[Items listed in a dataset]

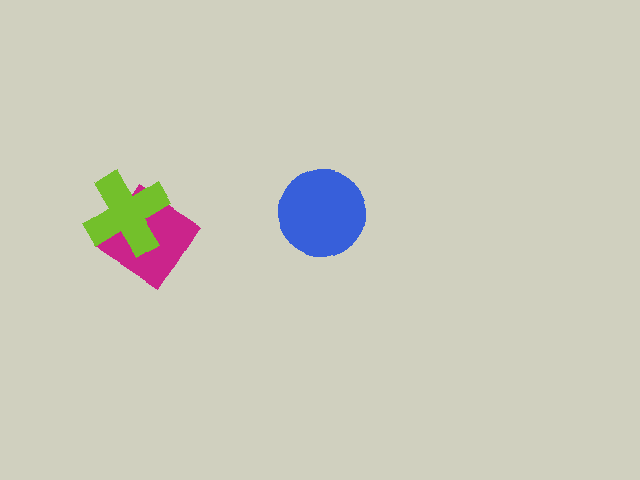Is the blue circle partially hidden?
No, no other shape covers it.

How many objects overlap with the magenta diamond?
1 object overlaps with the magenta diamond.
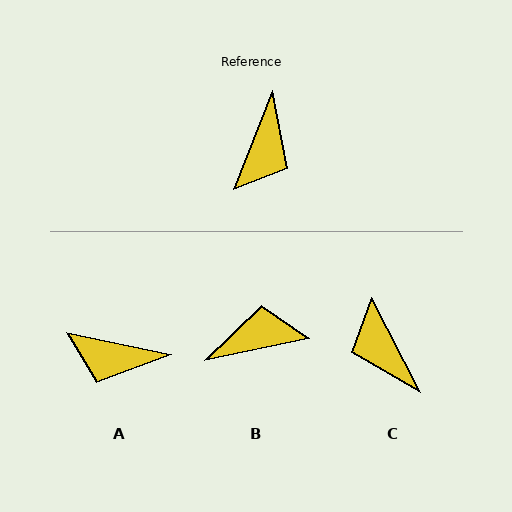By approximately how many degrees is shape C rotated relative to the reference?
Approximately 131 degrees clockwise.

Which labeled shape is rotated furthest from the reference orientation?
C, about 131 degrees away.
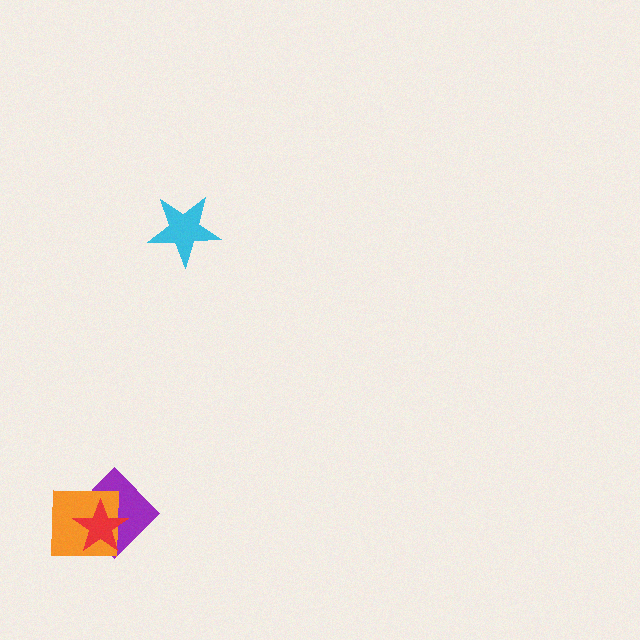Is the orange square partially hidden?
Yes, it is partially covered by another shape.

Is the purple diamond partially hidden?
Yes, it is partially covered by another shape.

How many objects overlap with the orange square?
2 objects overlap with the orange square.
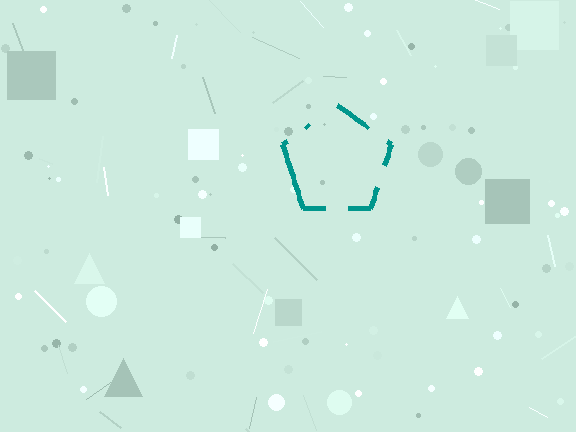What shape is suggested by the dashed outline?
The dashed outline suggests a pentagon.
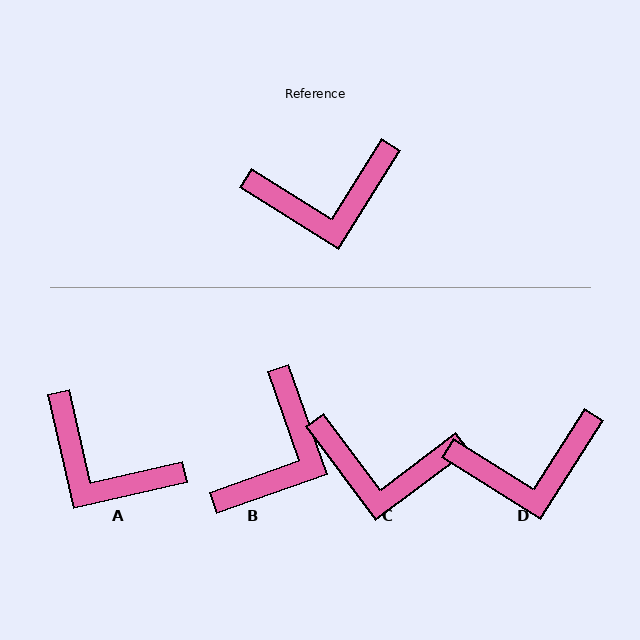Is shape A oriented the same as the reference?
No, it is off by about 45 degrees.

* [WHAT THE EXERCISE ASKS]
Copy every line of the data word for word, omitting the images.

* [ANSWER FOR THE TASK]
Is the blue circle partially hidden?
No, no other shape covers it.

How many objects overlap with the magenta diamond?
1 object overlaps with the magenta diamond.
By approximately how many degrees is shape C rotated relative to the reference?
Approximately 131 degrees clockwise.

Which labeled shape is rotated furthest from the reference orientation?
C, about 131 degrees away.
Is the orange square partially hidden?
Yes, it is partially covered by another shape.

Is the purple diamond partially hidden?
Yes, it is partially covered by another shape.

How many objects overlap with the orange square?
2 objects overlap with the orange square.
What shape is suggested by the dashed outline?
The dashed outline suggests a pentagon.
Is shape A oriented the same as the reference?
No, it is off by about 45 degrees.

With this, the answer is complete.